— Start of Information shown —

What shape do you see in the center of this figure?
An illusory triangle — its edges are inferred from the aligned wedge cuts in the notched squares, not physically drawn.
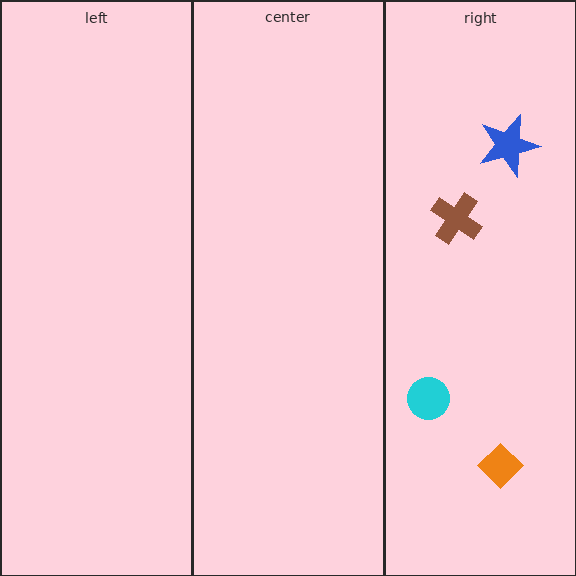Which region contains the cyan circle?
The right region.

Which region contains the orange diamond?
The right region.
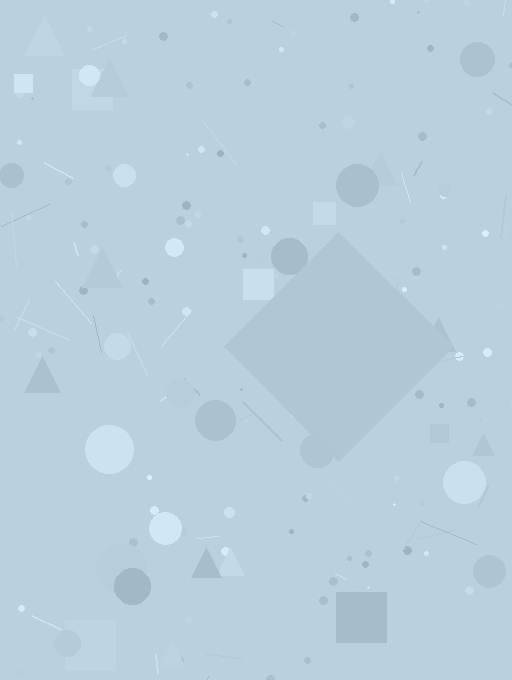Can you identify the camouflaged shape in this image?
The camouflaged shape is a diamond.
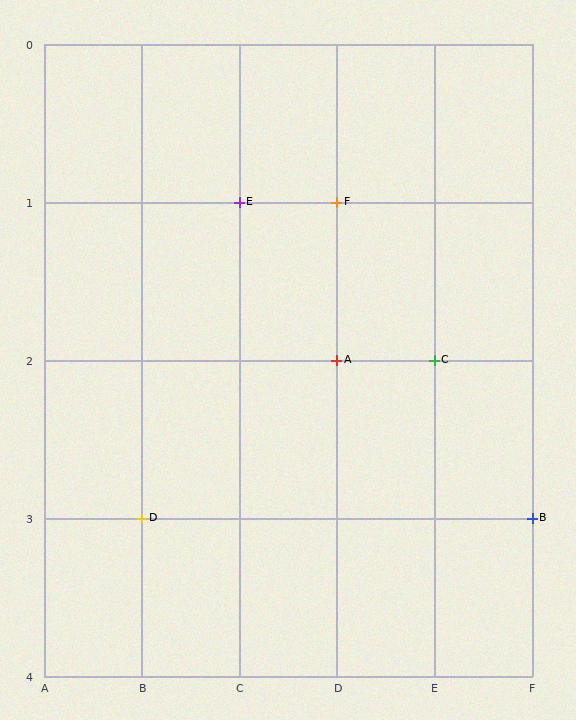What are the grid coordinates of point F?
Point F is at grid coordinates (D, 1).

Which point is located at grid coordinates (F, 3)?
Point B is at (F, 3).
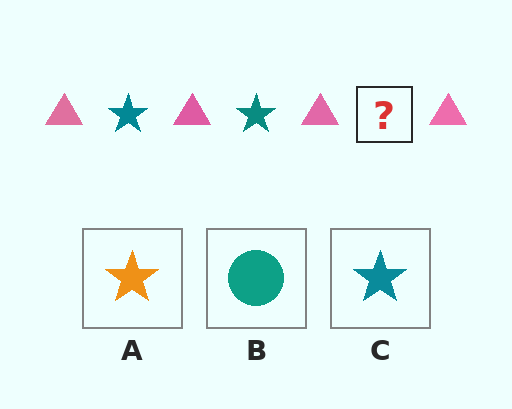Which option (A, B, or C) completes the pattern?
C.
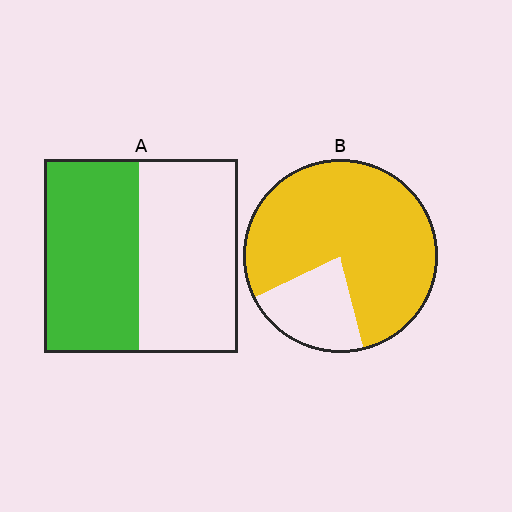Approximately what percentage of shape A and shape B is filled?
A is approximately 50% and B is approximately 80%.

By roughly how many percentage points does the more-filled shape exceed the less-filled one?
By roughly 30 percentage points (B over A).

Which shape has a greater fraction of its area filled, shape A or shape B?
Shape B.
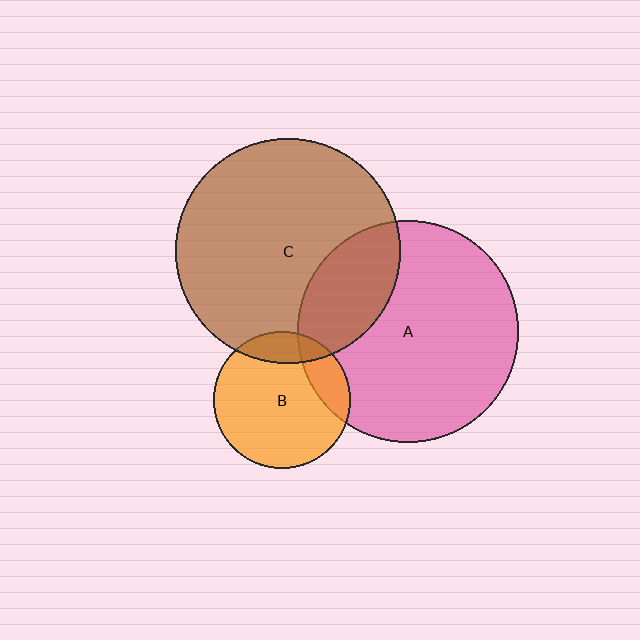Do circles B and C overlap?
Yes.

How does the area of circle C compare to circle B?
Approximately 2.7 times.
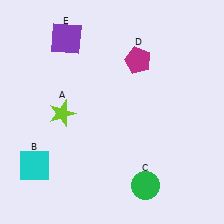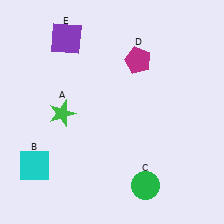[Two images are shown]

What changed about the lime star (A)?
In Image 1, A is lime. In Image 2, it changed to green.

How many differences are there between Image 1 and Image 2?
There is 1 difference between the two images.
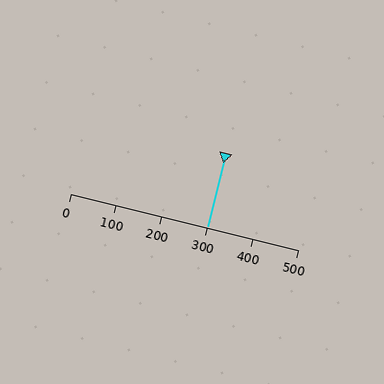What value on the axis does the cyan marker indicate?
The marker indicates approximately 300.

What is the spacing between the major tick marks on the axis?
The major ticks are spaced 100 apart.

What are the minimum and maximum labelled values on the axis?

— End of Information shown —

[Problem to solve] Using the material above, retype each entry exactly and omit the pictures.

[Result for this exercise]
What shape do you see in the center of this figure?
An illusory triangle — its edges are inferred from the aligned wedge cuts in the notched squares, not physically drawn.
Which region contains the cyan circle?
The right region.

Which region contains the orange diamond?
The right region.
Can you identify the camouflaged shape in this image?
The camouflaged shape is a diamond.
What are the grid coordinates of point F?
Point F is at grid coordinates (D, 1).

Which point is located at grid coordinates (F, 3)?
Point B is at (F, 3).
Which option (A, B, or C) completes the pattern?
C.
Approximately what percentage of shape A and shape B is filled?
A is approximately 50% and B is approximately 80%.

By roughly how many percentage points does the more-filled shape exceed the less-filled one?
By roughly 30 percentage points (B over A).

Which shape has a greater fraction of its area filled, shape A or shape B?
Shape B.
Do circles B and C overlap?
Yes.

How does the area of circle C compare to circle B?
Approximately 2.7 times.
[Two images are shown]

What changed about the lime star (A)?
In Image 1, A is lime. In Image 2, it changed to green.

How many differences are there between Image 1 and Image 2?
There is 1 difference between the two images.
What value on the axis does the cyan marker indicate?
The marker indicates approximately 300.

What is the spacing between the major tick marks on the axis?
The major ticks are spaced 100 apart.

What are the minimum and maximum labelled values on the axis?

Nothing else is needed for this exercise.